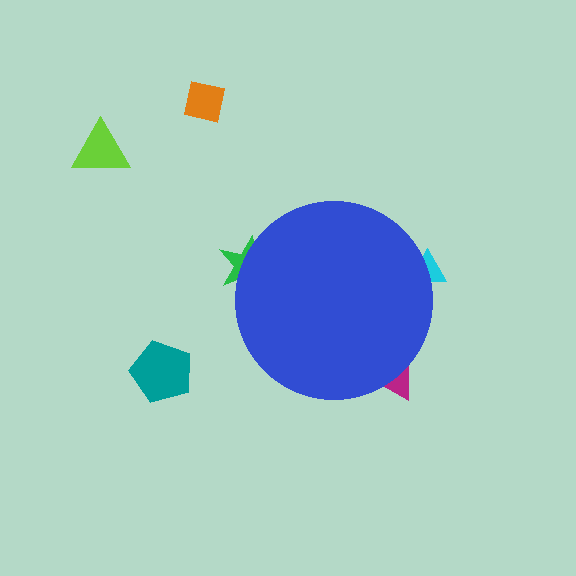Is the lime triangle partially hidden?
No, the lime triangle is fully visible.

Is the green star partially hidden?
Yes, the green star is partially hidden behind the blue circle.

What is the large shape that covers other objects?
A blue circle.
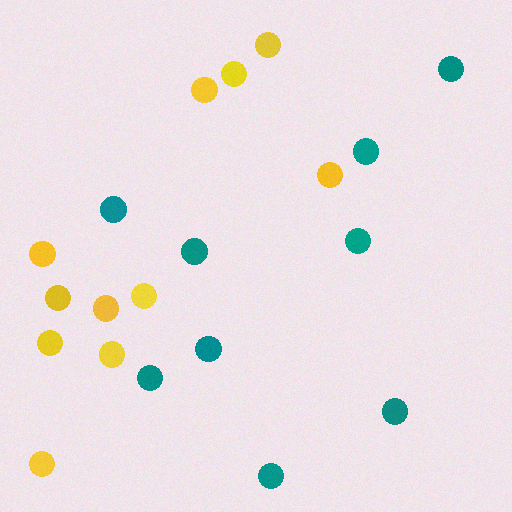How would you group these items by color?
There are 2 groups: one group of teal circles (9) and one group of yellow circles (11).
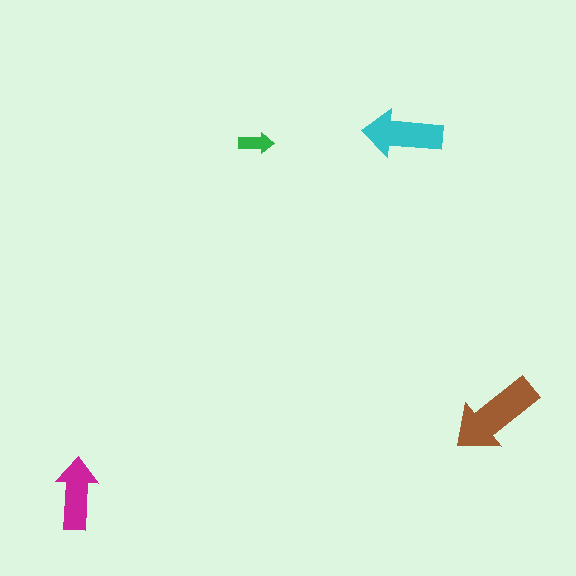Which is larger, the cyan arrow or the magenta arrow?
The cyan one.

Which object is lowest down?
The magenta arrow is bottommost.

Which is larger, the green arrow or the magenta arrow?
The magenta one.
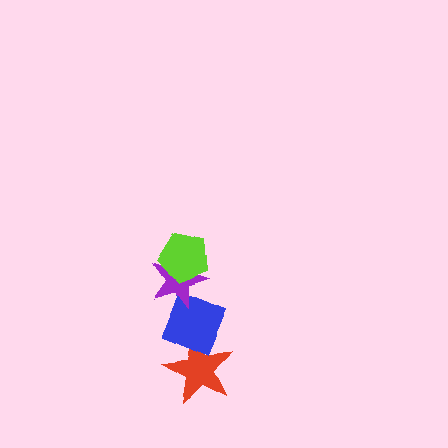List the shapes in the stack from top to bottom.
From top to bottom: the lime pentagon, the purple star, the blue diamond, the red star.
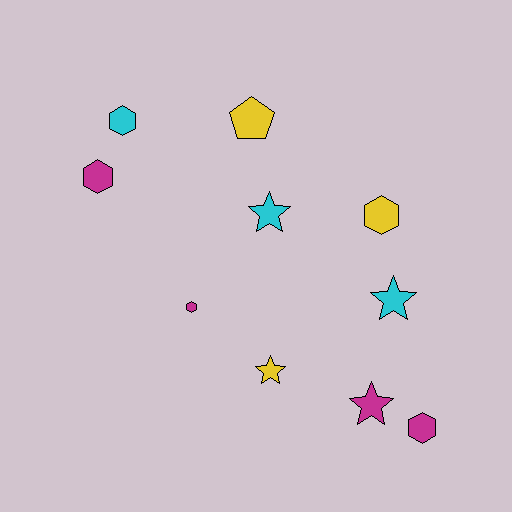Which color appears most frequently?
Magenta, with 4 objects.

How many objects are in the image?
There are 10 objects.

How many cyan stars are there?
There are 2 cyan stars.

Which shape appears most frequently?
Hexagon, with 5 objects.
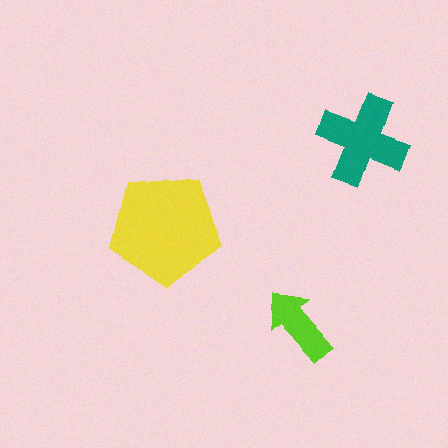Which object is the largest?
The yellow pentagon.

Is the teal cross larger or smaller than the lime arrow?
Larger.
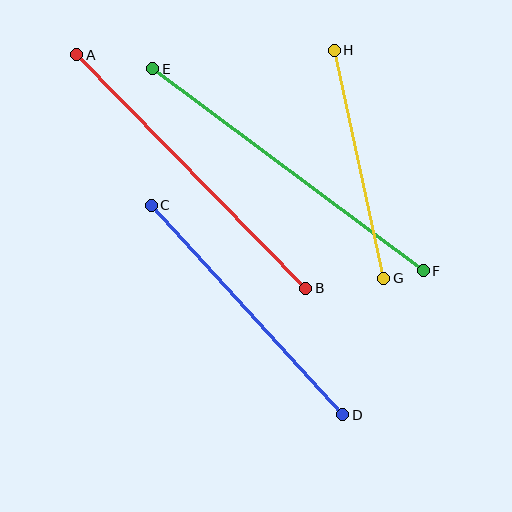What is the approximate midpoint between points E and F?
The midpoint is at approximately (288, 170) pixels.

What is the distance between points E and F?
The distance is approximately 338 pixels.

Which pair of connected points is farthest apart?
Points E and F are farthest apart.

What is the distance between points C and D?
The distance is approximately 284 pixels.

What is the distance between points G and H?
The distance is approximately 233 pixels.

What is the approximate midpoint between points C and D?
The midpoint is at approximately (247, 310) pixels.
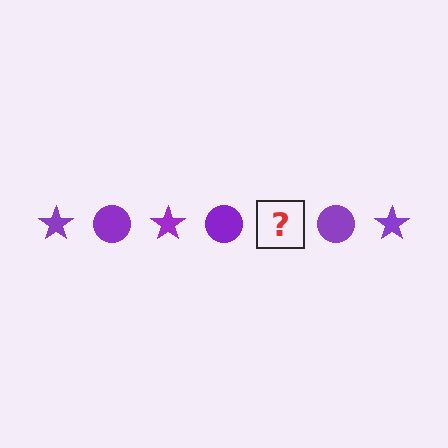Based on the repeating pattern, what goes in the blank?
The blank should be a purple star.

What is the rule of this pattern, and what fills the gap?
The rule is that the pattern cycles through star, circle shapes in purple. The gap should be filled with a purple star.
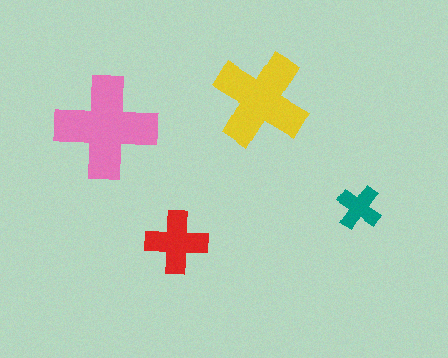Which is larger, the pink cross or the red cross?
The pink one.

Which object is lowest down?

-- -- --

Stated exercise:
Copy verbatim the span that begins at the line containing "What is the approximate midpoint between points E" and ends at the last line of the material, inclusive of both; exclude pictures.

The completed task:
What is the approximate midpoint between points E and F?
The midpoint is at approximately (288, 170) pixels.

What is the distance between points E and F?
The distance is approximately 338 pixels.

Which pair of connected points is farthest apart?
Points E and F are farthest apart.

What is the distance between points C and D?
The distance is approximately 284 pixels.

What is the distance between points G and H?
The distance is approximately 233 pixels.

What is the approximate midpoint between points C and D?
The midpoint is at approximately (247, 310) pixels.
Based on the repeating pattern, what goes in the blank?
The blank should be a purple star.

What is the rule of this pattern, and what fills the gap?
The rule is that the pattern cycles through star, circle shapes in purple. The gap should be filled with a purple star.
Which is larger, the pink cross or the red cross?
The pink one.

Which object is lowest down?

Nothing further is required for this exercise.